The problem. Leave out the images and repeat the listing below without a single change.

(Questions about shape properties)
━━━━

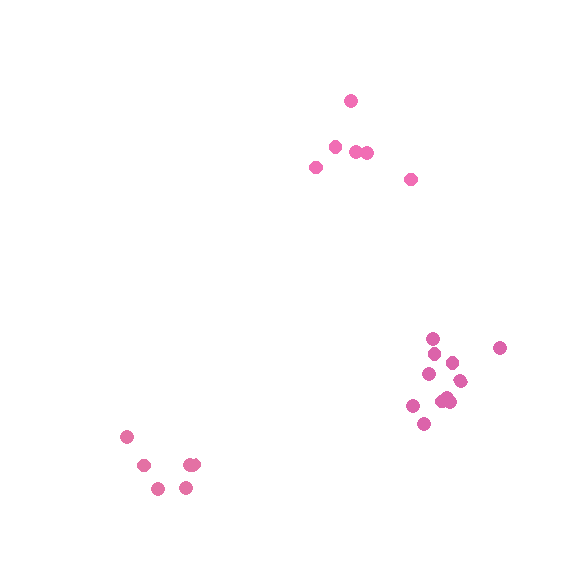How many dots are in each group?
Group 1: 6 dots, Group 2: 11 dots, Group 3: 6 dots (23 total).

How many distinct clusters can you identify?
There are 3 distinct clusters.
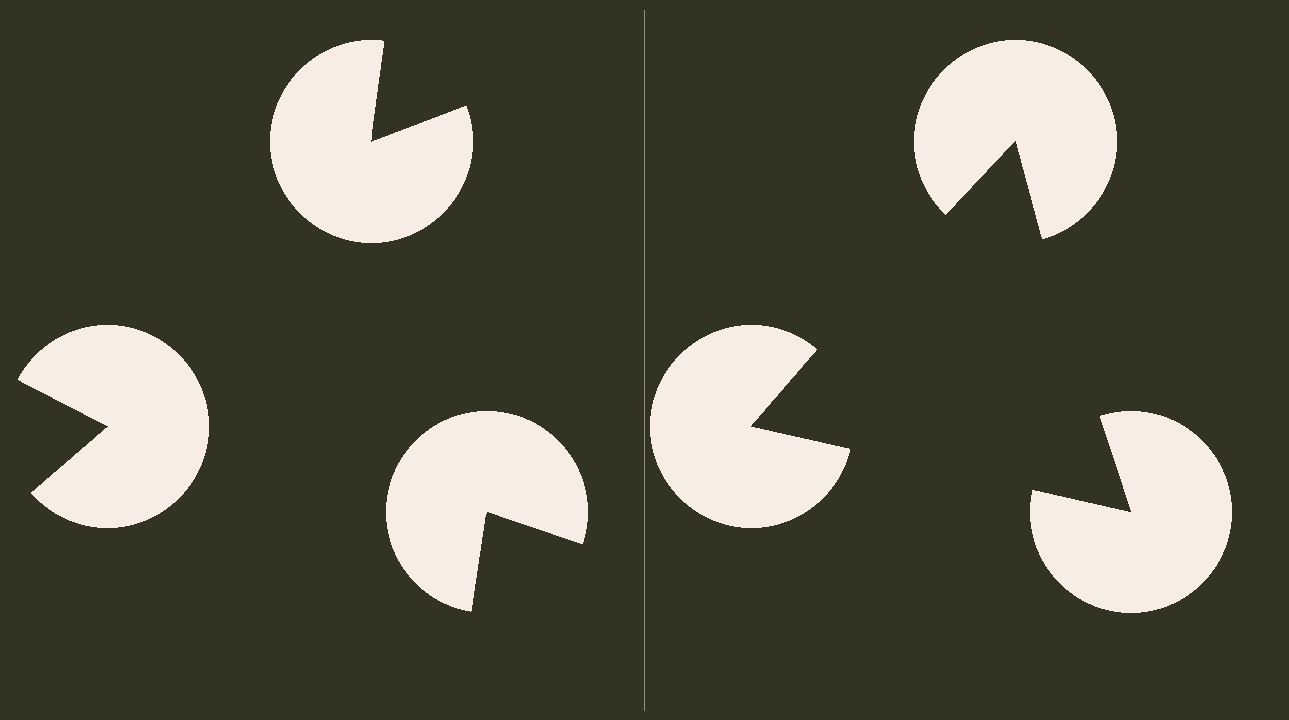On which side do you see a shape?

━━━━

Completed task.
How many dots are in each group?
Group 1: 6 dots, Group 2: 11 dots, Group 3: 6 dots (23 total).

How many distinct clusters can you identify?
There are 3 distinct clusters.
On which side do you see a shape?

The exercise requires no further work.